***** Records provided
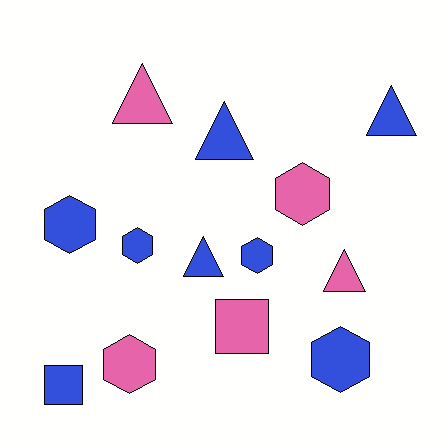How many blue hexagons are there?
There are 4 blue hexagons.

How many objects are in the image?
There are 13 objects.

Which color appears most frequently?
Blue, with 8 objects.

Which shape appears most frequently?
Hexagon, with 6 objects.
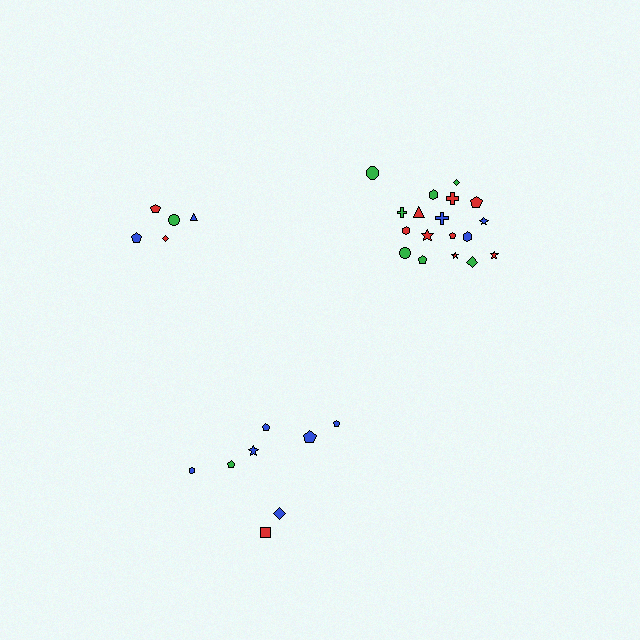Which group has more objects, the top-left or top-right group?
The top-right group.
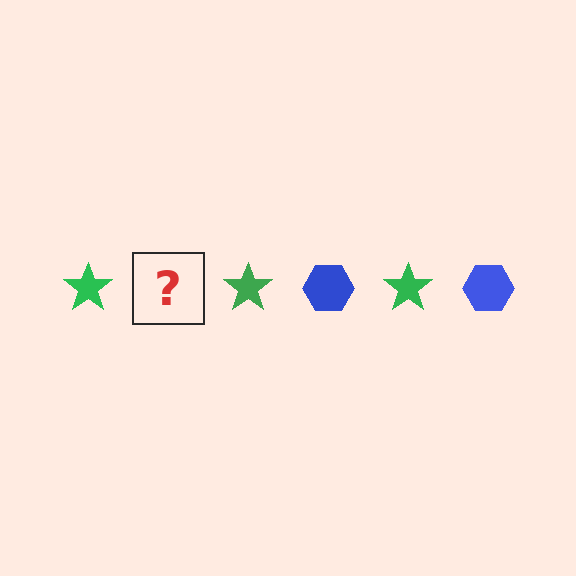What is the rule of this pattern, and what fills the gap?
The rule is that the pattern alternates between green star and blue hexagon. The gap should be filled with a blue hexagon.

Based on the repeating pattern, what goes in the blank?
The blank should be a blue hexagon.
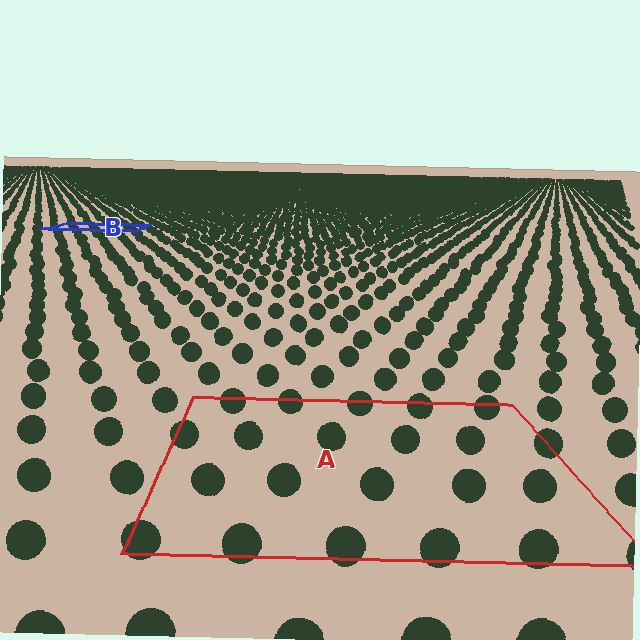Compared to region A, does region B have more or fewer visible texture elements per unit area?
Region B has more texture elements per unit area — they are packed more densely because it is farther away.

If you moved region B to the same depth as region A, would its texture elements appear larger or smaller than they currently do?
They would appear larger. At a closer depth, the same texture elements are projected at a bigger on-screen size.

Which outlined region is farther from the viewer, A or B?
Region B is farther from the viewer — the texture elements inside it appear smaller and more densely packed.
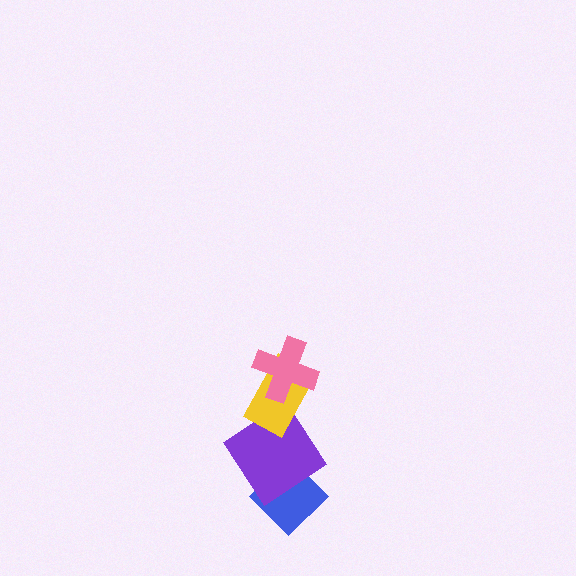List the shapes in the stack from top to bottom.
From top to bottom: the pink cross, the yellow rectangle, the purple diamond, the blue diamond.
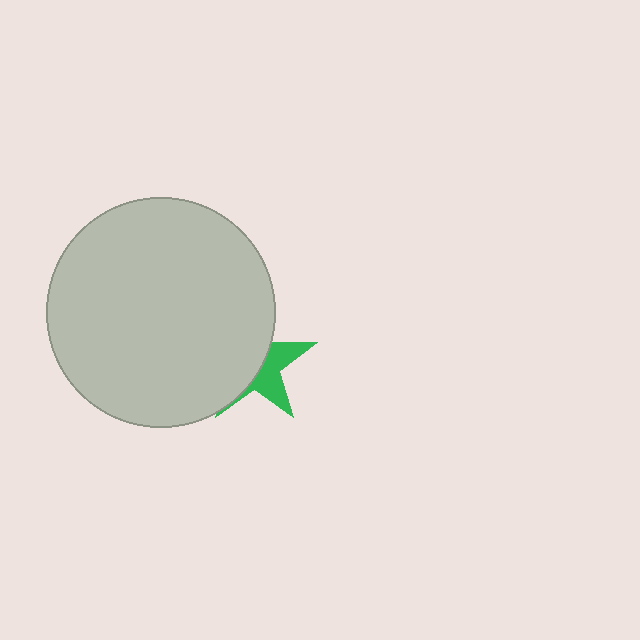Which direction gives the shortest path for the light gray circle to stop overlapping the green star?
Moving left gives the shortest separation.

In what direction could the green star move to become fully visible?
The green star could move right. That would shift it out from behind the light gray circle entirely.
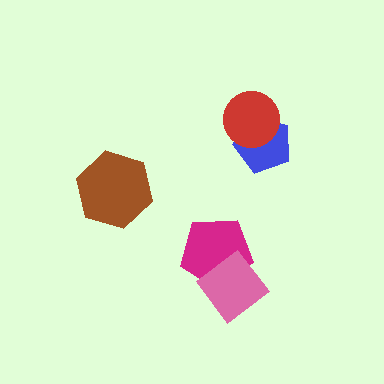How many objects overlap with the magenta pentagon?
1 object overlaps with the magenta pentagon.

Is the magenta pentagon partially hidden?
Yes, it is partially covered by another shape.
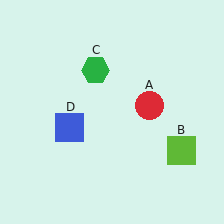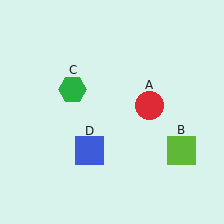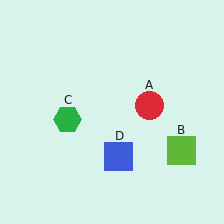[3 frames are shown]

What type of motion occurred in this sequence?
The green hexagon (object C), blue square (object D) rotated counterclockwise around the center of the scene.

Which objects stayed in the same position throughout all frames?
Red circle (object A) and lime square (object B) remained stationary.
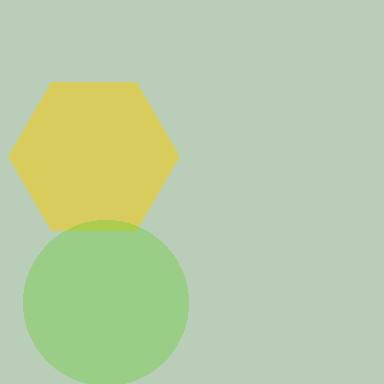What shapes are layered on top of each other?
The layered shapes are: a yellow hexagon, a lime circle.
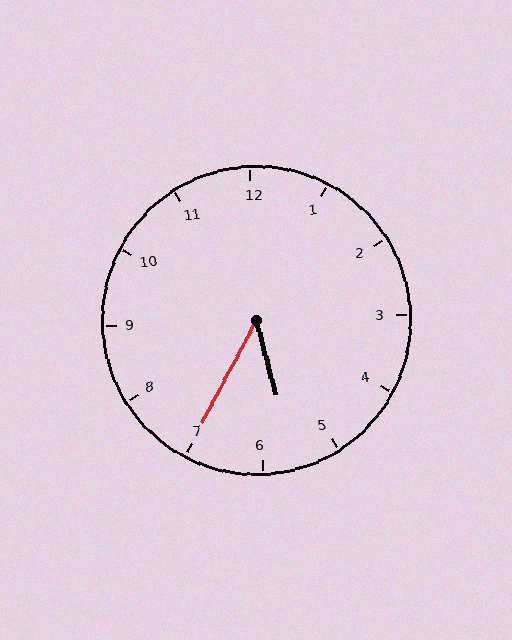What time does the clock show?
5:35.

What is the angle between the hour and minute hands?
**********
(Task) Quote exactly, and nothing besides, the lines from the one with "What time does the clock show?" through the end of the records above; include both ends and omit the pictures.

(Written answer)
What time does the clock show?
5:35.

What is the angle between the hour and minute hands?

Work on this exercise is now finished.